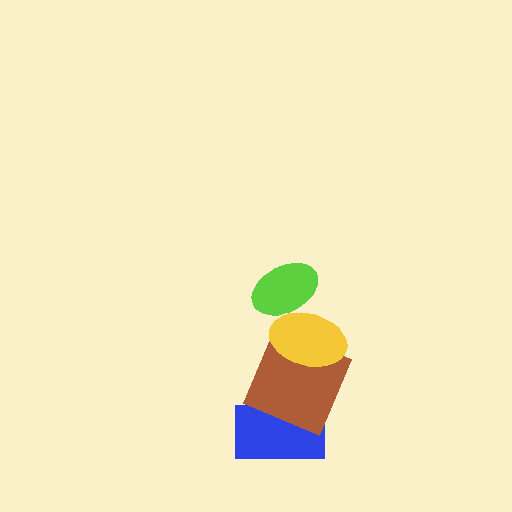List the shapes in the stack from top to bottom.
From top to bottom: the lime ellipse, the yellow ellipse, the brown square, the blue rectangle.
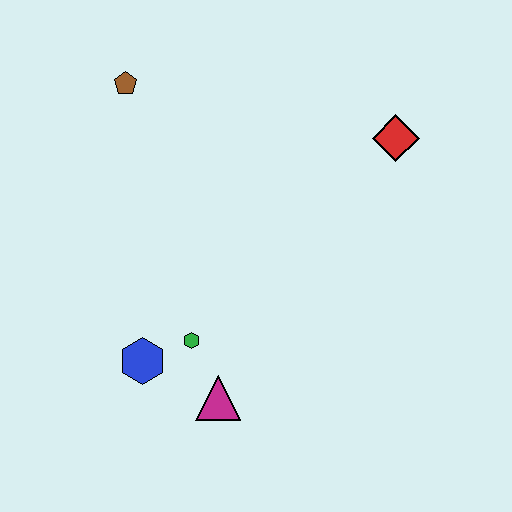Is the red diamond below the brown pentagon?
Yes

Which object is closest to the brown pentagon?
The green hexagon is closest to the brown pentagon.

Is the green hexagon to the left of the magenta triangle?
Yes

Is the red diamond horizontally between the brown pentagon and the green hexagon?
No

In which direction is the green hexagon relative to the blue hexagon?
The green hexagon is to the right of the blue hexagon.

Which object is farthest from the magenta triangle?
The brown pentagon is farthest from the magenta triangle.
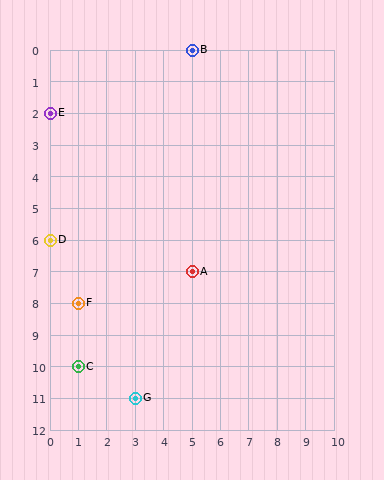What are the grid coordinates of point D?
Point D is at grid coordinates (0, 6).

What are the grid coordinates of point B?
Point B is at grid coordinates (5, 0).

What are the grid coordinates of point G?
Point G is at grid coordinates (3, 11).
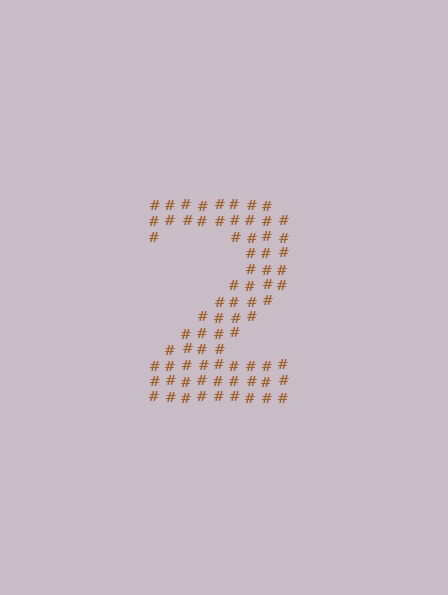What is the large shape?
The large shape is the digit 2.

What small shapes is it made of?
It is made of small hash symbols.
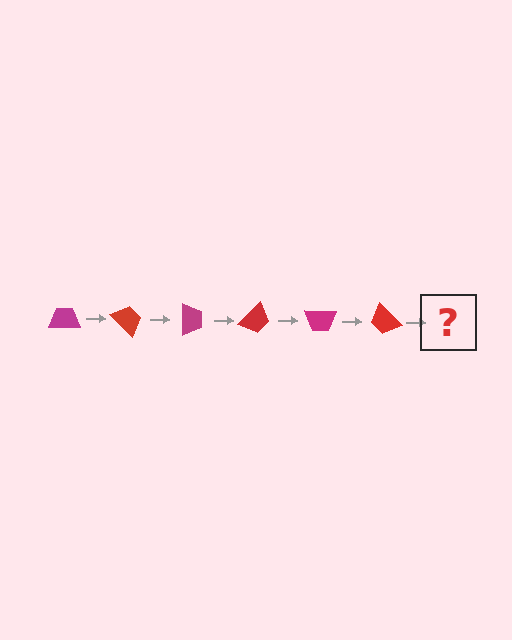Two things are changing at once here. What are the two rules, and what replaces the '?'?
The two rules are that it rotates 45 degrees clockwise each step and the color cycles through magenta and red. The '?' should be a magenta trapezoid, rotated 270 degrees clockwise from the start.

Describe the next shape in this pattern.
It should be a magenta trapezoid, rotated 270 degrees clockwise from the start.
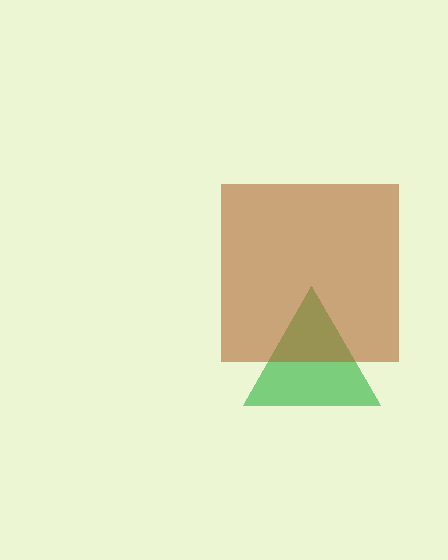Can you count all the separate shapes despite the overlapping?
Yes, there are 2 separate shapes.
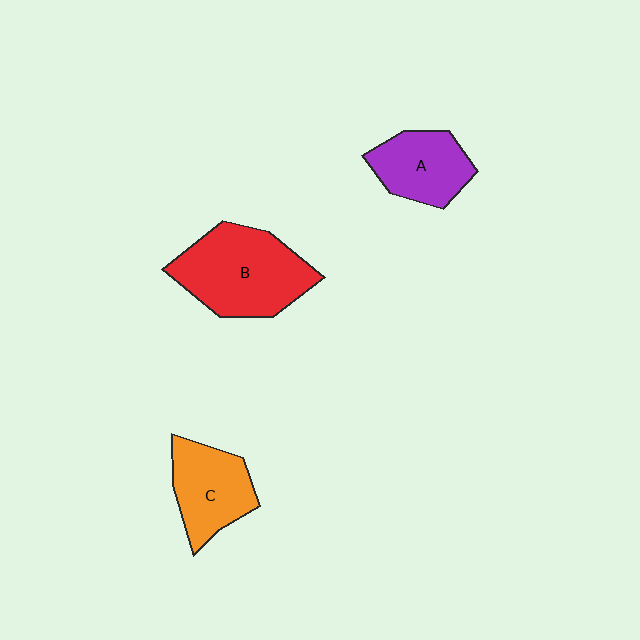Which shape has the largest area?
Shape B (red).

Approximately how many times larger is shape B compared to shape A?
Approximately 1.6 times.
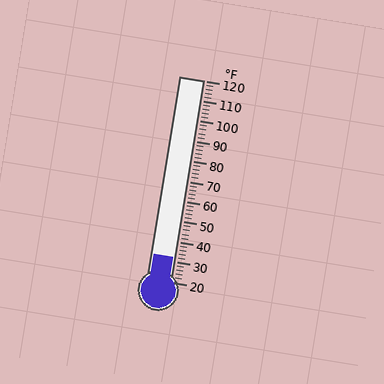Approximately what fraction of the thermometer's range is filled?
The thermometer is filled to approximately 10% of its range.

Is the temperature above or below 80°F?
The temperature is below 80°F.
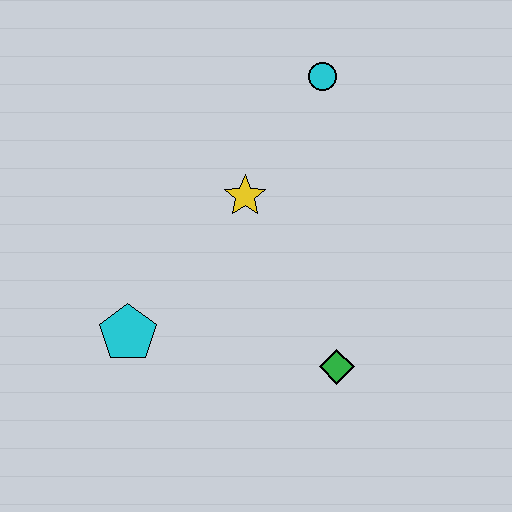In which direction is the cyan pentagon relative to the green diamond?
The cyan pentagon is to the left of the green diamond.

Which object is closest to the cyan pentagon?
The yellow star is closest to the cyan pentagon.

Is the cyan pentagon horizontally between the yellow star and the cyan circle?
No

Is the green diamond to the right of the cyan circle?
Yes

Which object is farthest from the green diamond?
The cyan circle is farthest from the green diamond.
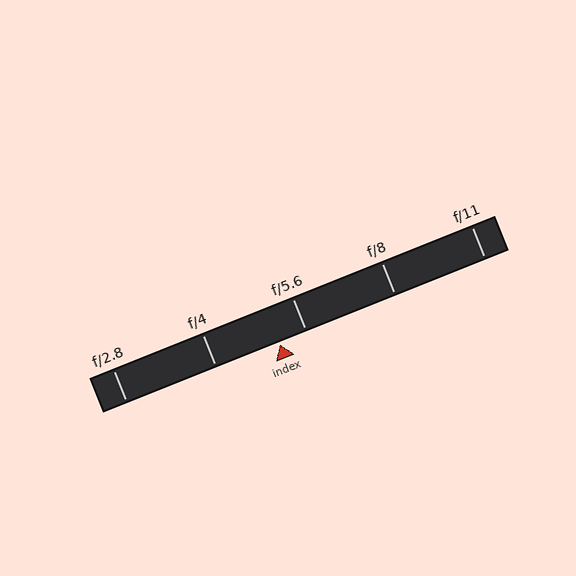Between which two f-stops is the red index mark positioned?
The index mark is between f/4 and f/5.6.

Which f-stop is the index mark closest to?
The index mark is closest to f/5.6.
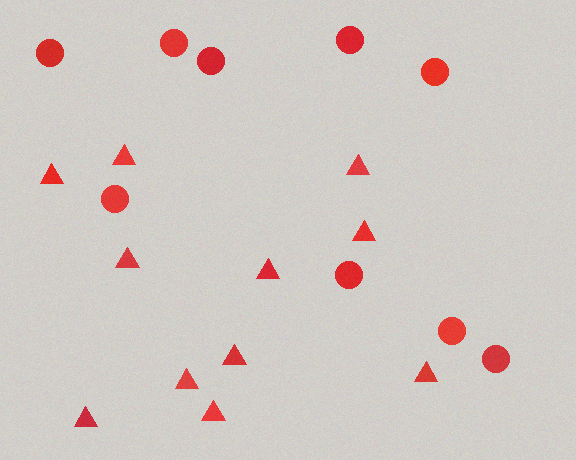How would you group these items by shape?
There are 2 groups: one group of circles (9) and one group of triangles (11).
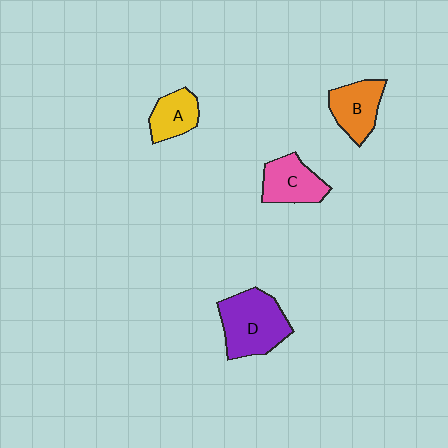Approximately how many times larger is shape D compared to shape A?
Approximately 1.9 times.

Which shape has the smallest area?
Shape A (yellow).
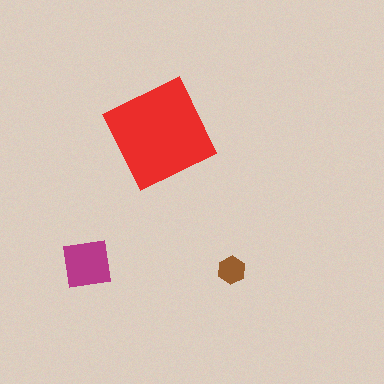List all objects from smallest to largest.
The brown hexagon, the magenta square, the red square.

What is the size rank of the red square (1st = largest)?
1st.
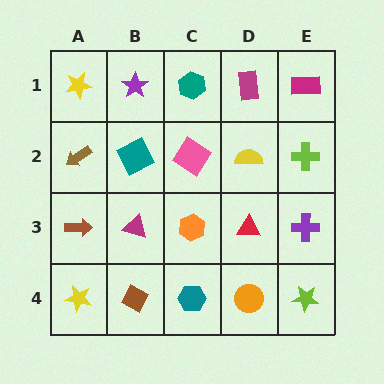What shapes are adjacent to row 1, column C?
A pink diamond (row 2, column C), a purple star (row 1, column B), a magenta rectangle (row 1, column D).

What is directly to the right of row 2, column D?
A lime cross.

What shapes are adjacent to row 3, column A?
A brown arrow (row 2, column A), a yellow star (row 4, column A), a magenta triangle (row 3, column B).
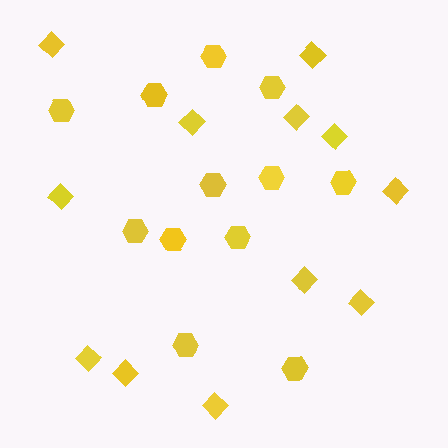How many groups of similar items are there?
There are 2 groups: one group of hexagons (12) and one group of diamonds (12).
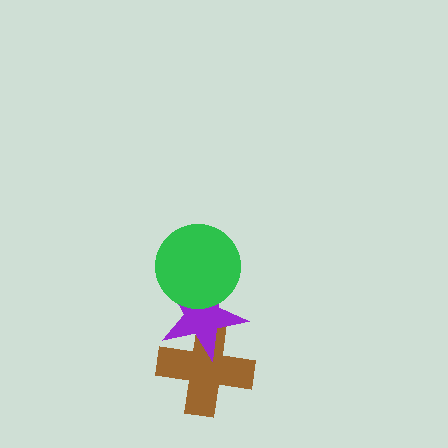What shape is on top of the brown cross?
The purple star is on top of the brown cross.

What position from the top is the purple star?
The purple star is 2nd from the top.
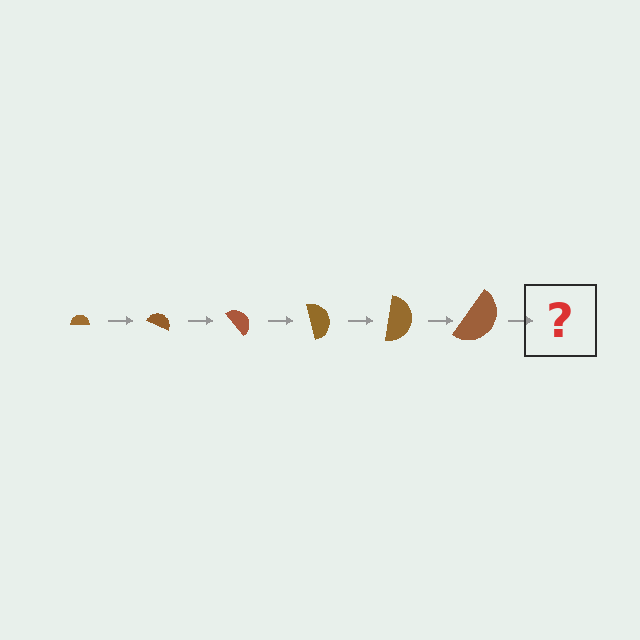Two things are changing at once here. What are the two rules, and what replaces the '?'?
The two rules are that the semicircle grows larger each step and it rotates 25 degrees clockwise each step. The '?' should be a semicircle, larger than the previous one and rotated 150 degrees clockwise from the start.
=-=-=-=-=
- [Objective]: From start to finish, output the listing exactly, but omit its pictures.

- [Task output]:
List the shapes in the stack from top to bottom.
From top to bottom: the lime ellipse, the yellow ellipse, the brown square, the blue rectangle.
Is the red diamond below the brown pentagon?
Yes

Which object is closest to the brown pentagon?
The green hexagon is closest to the brown pentagon.

Is the green hexagon to the left of the magenta triangle?
Yes

Is the red diamond horizontally between the brown pentagon and the green hexagon?
No

In which direction is the green hexagon relative to the blue hexagon?
The green hexagon is to the right of the blue hexagon.

Which object is farthest from the magenta triangle?
The brown pentagon is farthest from the magenta triangle.
What are the grid coordinates of point D?
Point D is at grid coordinates (0, 6).

What are the grid coordinates of point B?
Point B is at grid coordinates (5, 0).

What are the grid coordinates of point G?
Point G is at grid coordinates (3, 11).
What is the large shape?
The large shape is the digit 2.

What small shapes is it made of?
It is made of small hash symbols.
Two things are changing at once here. What are the two rules, and what replaces the '?'?
The two rules are that it rotates 45 degrees clockwise each step and the color cycles through magenta and red. The '?' should be a magenta trapezoid, rotated 270 degrees clockwise from the start.

Describe the next shape in this pattern.
It should be a magenta trapezoid, rotated 270 degrees clockwise from the start.
Can you count all the separate shapes despite the overlapping?
Yes, there are 2 separate shapes.
Which shape has the largest area?
Shape B (red).

Approximately how many times larger is shape B compared to shape A?
Approximately 1.6 times.
Approximately what fraction of the thermometer's range is filled?
The thermometer is filled to approximately 10% of its range.

Is the temperature above or below 80°F?
The temperature is below 80°F.
In which direction is the cyan pentagon relative to the green diamond?
The cyan pentagon is to the left of the green diamond.

Which object is closest to the cyan pentagon?
The yellow star is closest to the cyan pentagon.

Is the cyan pentagon horizontally between the yellow star and the cyan circle?
No

Is the green diamond to the right of the cyan circle?
Yes

Which object is farthest from the green diamond?
The cyan circle is farthest from the green diamond.
Between which two f-stops is the red index mark positioned?
The index mark is between f/4 and f/5.6.

Which f-stop is the index mark closest to?
The index mark is closest to f/5.6.
How would you group these items by shape?
There are 2 groups: one group of circles (9) and one group of triangles (11).
Approximately how many times larger is shape D compared to shape A?
Approximately 1.9 times.

Which shape has the smallest area?
Shape A (yellow).
List all objects from smallest to largest.
The brown hexagon, the magenta square, the red square.

What is the size rank of the red square (1st = largest)?
1st.
What shapes are adjacent to row 1, column C?
A pink diamond (row 2, column C), a purple star (row 1, column B), a magenta rectangle (row 1, column D).

What is directly to the right of row 2, column D?
A lime cross.

What shapes are adjacent to row 3, column A?
A brown arrow (row 2, column A), a yellow star (row 4, column A), a magenta triangle (row 3, column B).
How many groups of similar items are there?
There are 2 groups: one group of hexagons (12) and one group of diamonds (12).
What shape is on top of the brown cross?
The purple star is on top of the brown cross.

What position from the top is the purple star?
The purple star is 2nd from the top.
Two things are changing at once here. What are the two rules, and what replaces the '?'?
The two rules are that the semicircle grows larger each step and it rotates 25 degrees clockwise each step. The '?' should be a semicircle, larger than the previous one and rotated 150 degrees clockwise from the start.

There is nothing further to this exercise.